Dataset records —
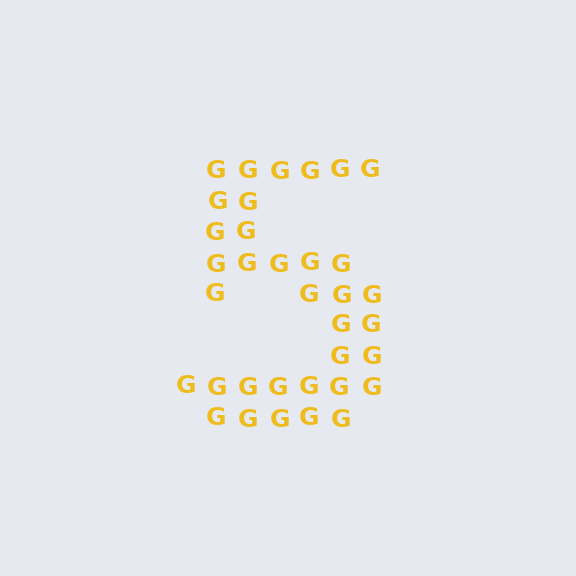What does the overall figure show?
The overall figure shows the digit 5.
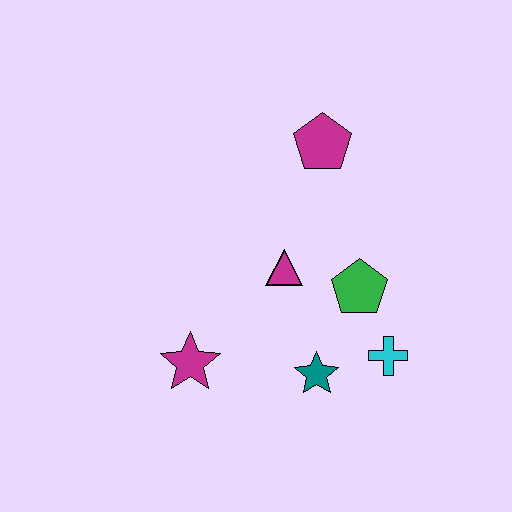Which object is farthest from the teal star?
The magenta pentagon is farthest from the teal star.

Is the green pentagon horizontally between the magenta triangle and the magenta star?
No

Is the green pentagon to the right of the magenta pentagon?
Yes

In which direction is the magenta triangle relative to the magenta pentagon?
The magenta triangle is below the magenta pentagon.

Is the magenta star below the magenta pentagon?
Yes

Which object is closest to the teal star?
The cyan cross is closest to the teal star.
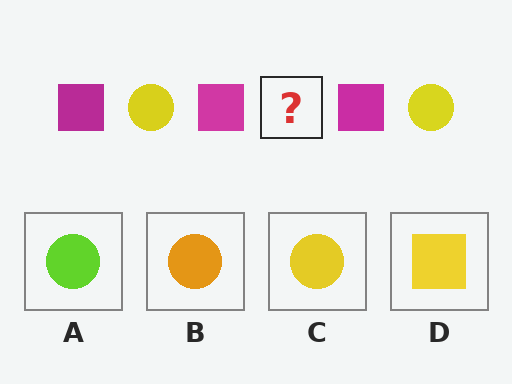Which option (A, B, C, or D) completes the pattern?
C.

Stated task —
Repeat the data exactly, excluding the pictures.

Problem solution —
What does the overall figure show?
The overall figure shows the digit 5.
Which object is farthest from the teal star?
The magenta pentagon is farthest from the teal star.

Is the green pentagon horizontally between the magenta triangle and the magenta star?
No

Is the green pentagon to the right of the magenta pentagon?
Yes

In which direction is the magenta triangle relative to the magenta pentagon?
The magenta triangle is below the magenta pentagon.

Is the magenta star below the magenta pentagon?
Yes

Which object is closest to the teal star?
The cyan cross is closest to the teal star.
Which option (A, B, C, or D) completes the pattern?
C.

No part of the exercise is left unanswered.